ITEMS
------------------------------

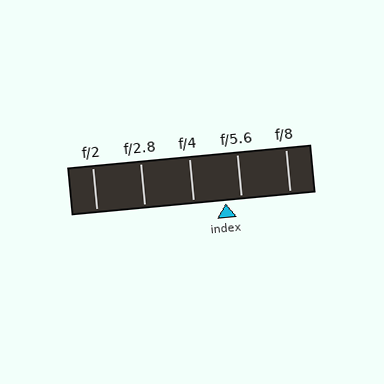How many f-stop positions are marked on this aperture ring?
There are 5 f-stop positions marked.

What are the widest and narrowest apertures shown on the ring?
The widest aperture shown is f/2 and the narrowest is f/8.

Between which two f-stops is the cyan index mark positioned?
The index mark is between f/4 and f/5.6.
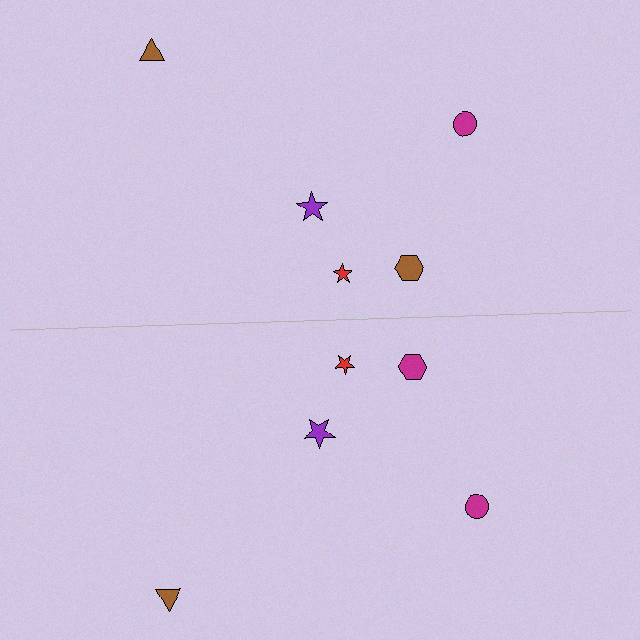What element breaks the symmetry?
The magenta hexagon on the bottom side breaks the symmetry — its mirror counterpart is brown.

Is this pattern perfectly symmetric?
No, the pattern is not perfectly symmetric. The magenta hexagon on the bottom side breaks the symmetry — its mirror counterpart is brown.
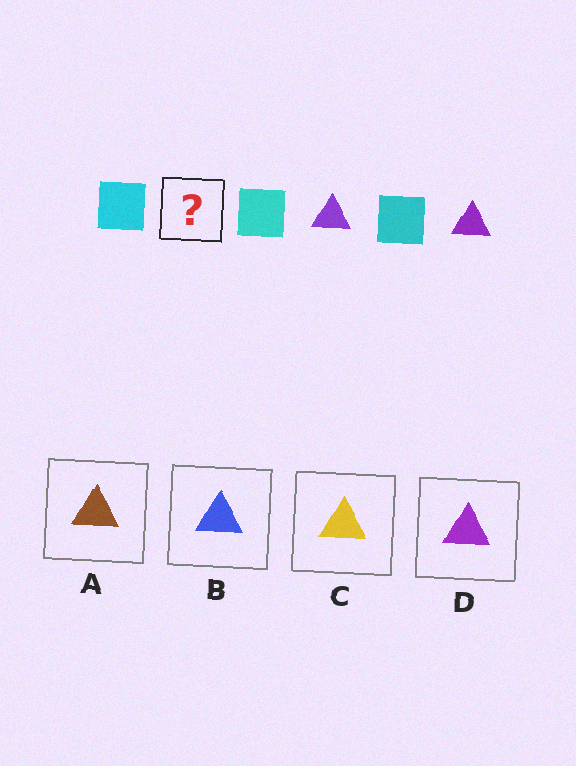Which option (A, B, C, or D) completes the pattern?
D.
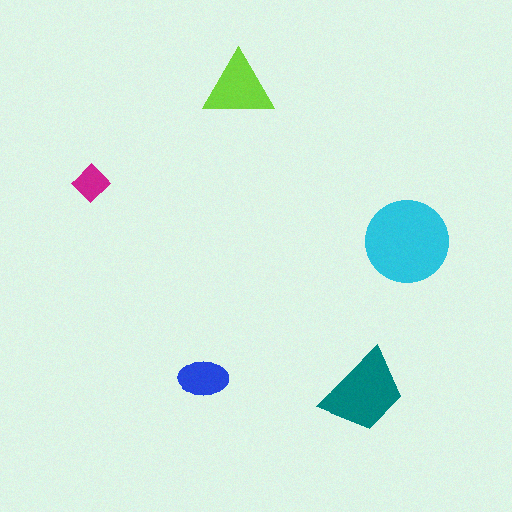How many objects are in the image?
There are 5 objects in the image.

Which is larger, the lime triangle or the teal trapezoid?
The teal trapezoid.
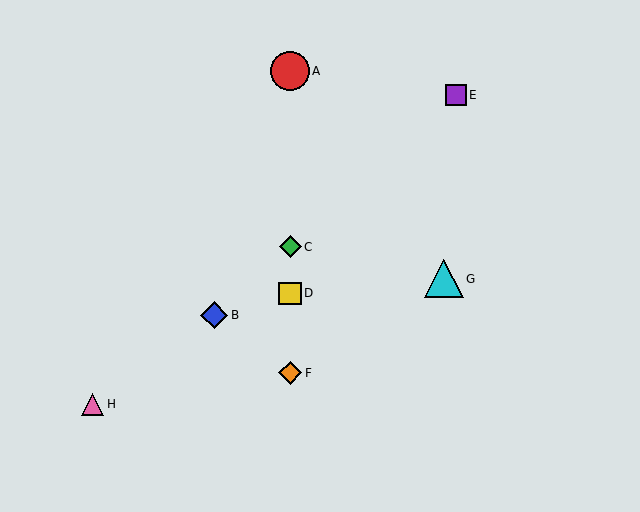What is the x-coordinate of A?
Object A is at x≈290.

------------------------------

YOUR INSTRUCTIONS
Exactly as written, set down the lines from the line holding "Which option (A, B, C, or" to the last line of the data, both ends included, pictures excluded.

FULL OUTPUT
Which option (A, B, C, or D) completes the pattern?
D.
How many objects are in the image?
There are 5 objects in the image.

Which is larger, the lime triangle or the teal trapezoid?
The teal trapezoid.
What is the x-coordinate of A?
Object A is at x≈290.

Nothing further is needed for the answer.